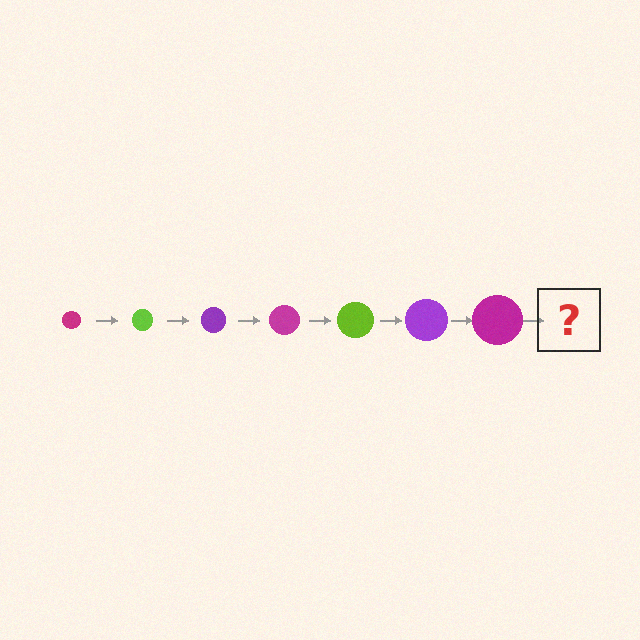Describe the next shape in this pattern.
It should be a lime circle, larger than the previous one.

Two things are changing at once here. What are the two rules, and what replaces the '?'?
The two rules are that the circle grows larger each step and the color cycles through magenta, lime, and purple. The '?' should be a lime circle, larger than the previous one.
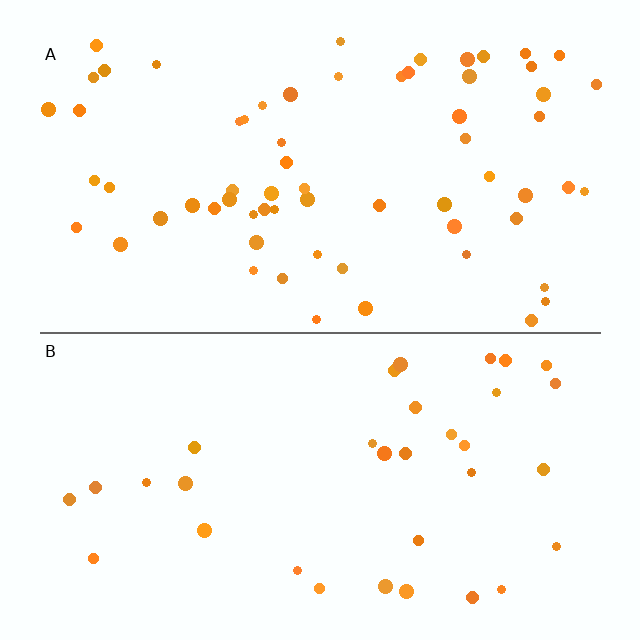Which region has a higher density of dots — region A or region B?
A (the top).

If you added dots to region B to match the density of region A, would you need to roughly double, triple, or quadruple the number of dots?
Approximately double.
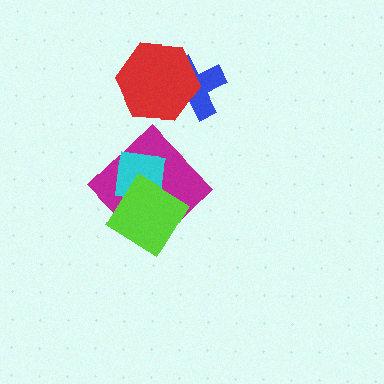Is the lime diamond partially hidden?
No, no other shape covers it.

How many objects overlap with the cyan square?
2 objects overlap with the cyan square.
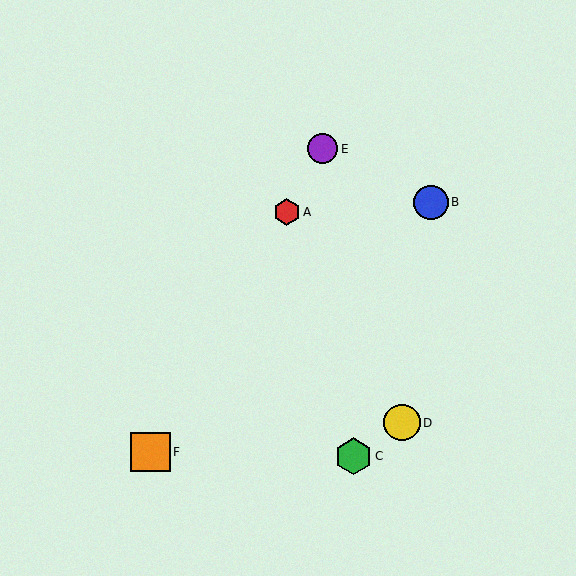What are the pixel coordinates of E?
Object E is at (323, 149).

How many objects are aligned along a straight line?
3 objects (A, E, F) are aligned along a straight line.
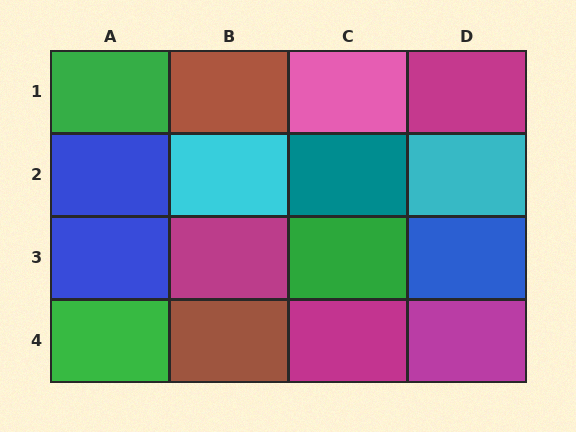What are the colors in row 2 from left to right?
Blue, cyan, teal, cyan.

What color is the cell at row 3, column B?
Magenta.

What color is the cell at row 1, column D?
Magenta.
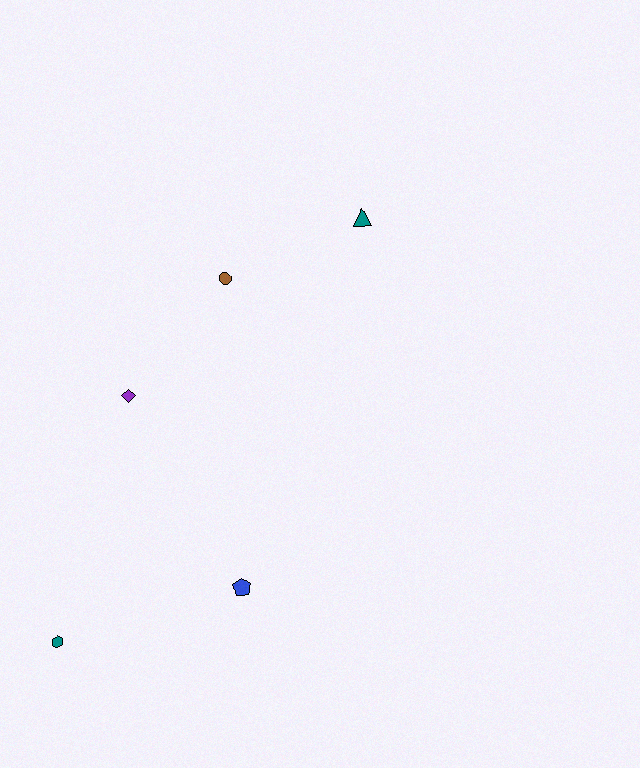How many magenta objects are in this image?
There are no magenta objects.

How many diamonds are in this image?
There is 1 diamond.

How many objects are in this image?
There are 5 objects.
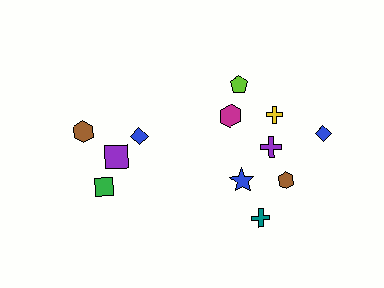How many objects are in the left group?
There are 4 objects.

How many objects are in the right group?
There are 8 objects.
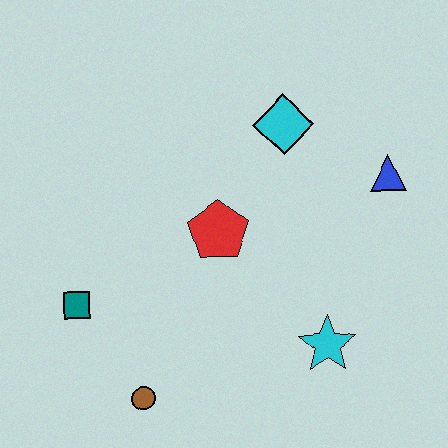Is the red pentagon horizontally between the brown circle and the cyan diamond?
Yes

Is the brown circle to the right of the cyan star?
No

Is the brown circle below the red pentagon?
Yes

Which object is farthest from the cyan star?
The teal square is farthest from the cyan star.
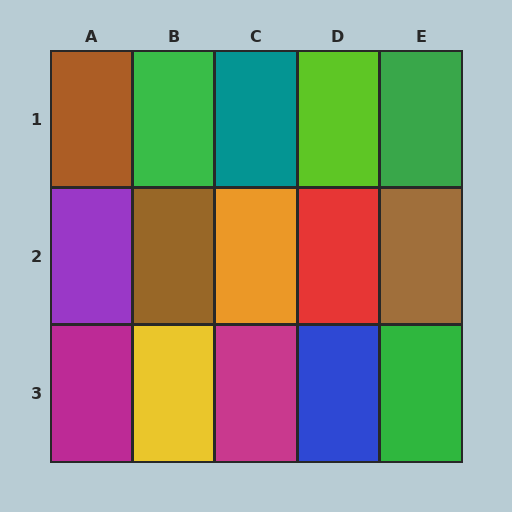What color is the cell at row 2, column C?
Orange.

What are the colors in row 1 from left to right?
Brown, green, teal, lime, green.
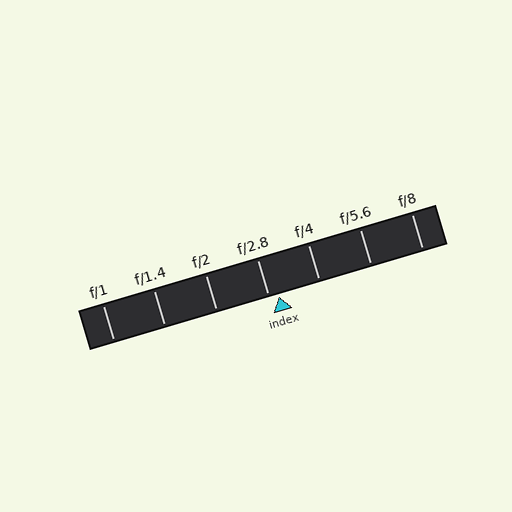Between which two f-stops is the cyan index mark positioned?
The index mark is between f/2.8 and f/4.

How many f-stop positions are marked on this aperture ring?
There are 7 f-stop positions marked.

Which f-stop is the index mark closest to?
The index mark is closest to f/2.8.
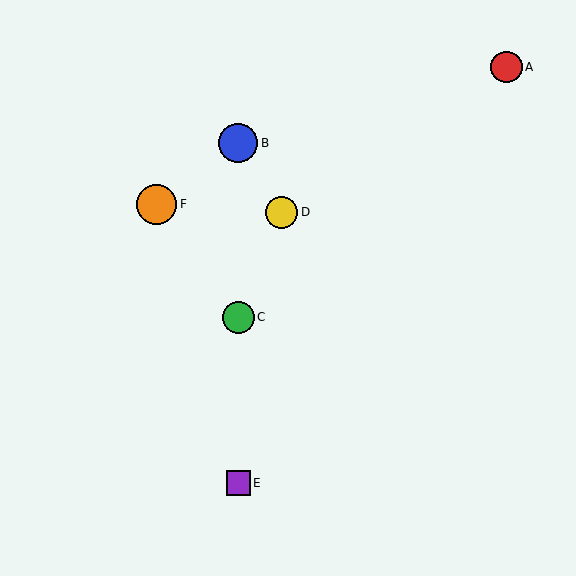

WHAT YOU ARE ASKED TO DO: Set down the material exactly, every line of it, except for the pictures.

OUTPUT FOR THIS EXERCISE:
Describe the next shape in this pattern.
It should be a lime circle, larger than the previous one.

Two things are changing at once here. What are the two rules, and what replaces the '?'?
The two rules are that the circle grows larger each step and the color cycles through magenta, lime, and purple. The '?' should be a lime circle, larger than the previous one.
Which region has a higher density of dots — region A or region B?
A (the top).

If you added dots to region B to match the density of region A, would you need to roughly double, triple, or quadruple the number of dots?
Approximately double.
Is the lime diamond partially hidden?
No, no other shape covers it.

How many objects overlap with the cyan square?
2 objects overlap with the cyan square.
What are the pixel coordinates of E?
Object E is at (323, 149).

How many objects are aligned along a straight line?
3 objects (A, E, F) are aligned along a straight line.
What are the colors in row 2 from left to right?
Blue, cyan, teal, cyan.

What color is the cell at row 3, column B?
Magenta.

What color is the cell at row 1, column D?
Magenta.
How many magenta objects are in this image?
There are no magenta objects.

How many diamonds are in this image?
There is 1 diamond.

How many objects are in this image?
There are 5 objects.
How many objects are in the left group?
There are 4 objects.

How many objects are in the right group?
There are 8 objects.
Is the red pentagon horizontally between the brown circle and the cyan diamond?
Yes

Is the brown circle to the right of the cyan star?
No

Is the brown circle below the red pentagon?
Yes

Which object is farthest from the cyan star?
The teal square is farthest from the cyan star.
What color is the cell at row 2, column C?
Orange.

What are the colors in row 1 from left to right?
Brown, green, teal, lime, green.
Between which two f-stops is the cyan index mark positioned?
The index mark is between f/2.8 and f/4.

How many f-stop positions are marked on this aperture ring?
There are 7 f-stop positions marked.

Which f-stop is the index mark closest to?
The index mark is closest to f/2.8.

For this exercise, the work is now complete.